**WRITTEN TASK**.
In the entries below, find the lines that contain the word "shown" and copy them.

•••

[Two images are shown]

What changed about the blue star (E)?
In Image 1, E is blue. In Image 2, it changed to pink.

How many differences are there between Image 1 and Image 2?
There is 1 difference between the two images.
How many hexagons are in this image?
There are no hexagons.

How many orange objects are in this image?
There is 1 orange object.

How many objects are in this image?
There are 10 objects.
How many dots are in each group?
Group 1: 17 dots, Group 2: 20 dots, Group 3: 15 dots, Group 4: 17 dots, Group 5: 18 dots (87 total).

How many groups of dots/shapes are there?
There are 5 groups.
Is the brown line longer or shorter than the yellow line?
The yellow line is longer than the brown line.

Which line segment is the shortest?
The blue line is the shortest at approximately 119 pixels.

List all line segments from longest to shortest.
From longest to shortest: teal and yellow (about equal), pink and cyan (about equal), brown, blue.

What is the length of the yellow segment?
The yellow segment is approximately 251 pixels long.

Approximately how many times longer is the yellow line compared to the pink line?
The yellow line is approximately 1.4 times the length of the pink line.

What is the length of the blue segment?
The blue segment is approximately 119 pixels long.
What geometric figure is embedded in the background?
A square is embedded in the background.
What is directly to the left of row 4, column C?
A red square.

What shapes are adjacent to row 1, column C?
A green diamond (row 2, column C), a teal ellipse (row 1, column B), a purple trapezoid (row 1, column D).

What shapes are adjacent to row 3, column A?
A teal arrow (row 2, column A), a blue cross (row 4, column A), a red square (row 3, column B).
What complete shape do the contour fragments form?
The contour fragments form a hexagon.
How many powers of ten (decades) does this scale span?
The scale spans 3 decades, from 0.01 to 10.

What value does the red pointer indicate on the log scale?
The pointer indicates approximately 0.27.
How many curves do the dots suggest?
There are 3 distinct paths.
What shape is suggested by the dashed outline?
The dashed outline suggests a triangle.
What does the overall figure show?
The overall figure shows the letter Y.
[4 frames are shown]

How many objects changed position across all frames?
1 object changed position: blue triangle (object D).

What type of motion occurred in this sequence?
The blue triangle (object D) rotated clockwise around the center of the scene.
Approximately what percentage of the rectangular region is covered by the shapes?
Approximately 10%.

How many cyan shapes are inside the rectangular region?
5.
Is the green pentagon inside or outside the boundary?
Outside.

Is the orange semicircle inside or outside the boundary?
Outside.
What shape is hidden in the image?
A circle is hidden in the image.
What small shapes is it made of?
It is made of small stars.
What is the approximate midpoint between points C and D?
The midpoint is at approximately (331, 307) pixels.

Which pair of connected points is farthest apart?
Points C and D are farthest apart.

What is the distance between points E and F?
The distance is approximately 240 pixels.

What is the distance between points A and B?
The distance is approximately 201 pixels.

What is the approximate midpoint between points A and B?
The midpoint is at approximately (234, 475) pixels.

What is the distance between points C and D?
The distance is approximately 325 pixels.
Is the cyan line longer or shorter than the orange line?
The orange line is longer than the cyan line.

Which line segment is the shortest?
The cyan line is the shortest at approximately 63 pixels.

•••

**OUTPUT OF THE TASK**.
[Two images are shown]
[4 frames are shown]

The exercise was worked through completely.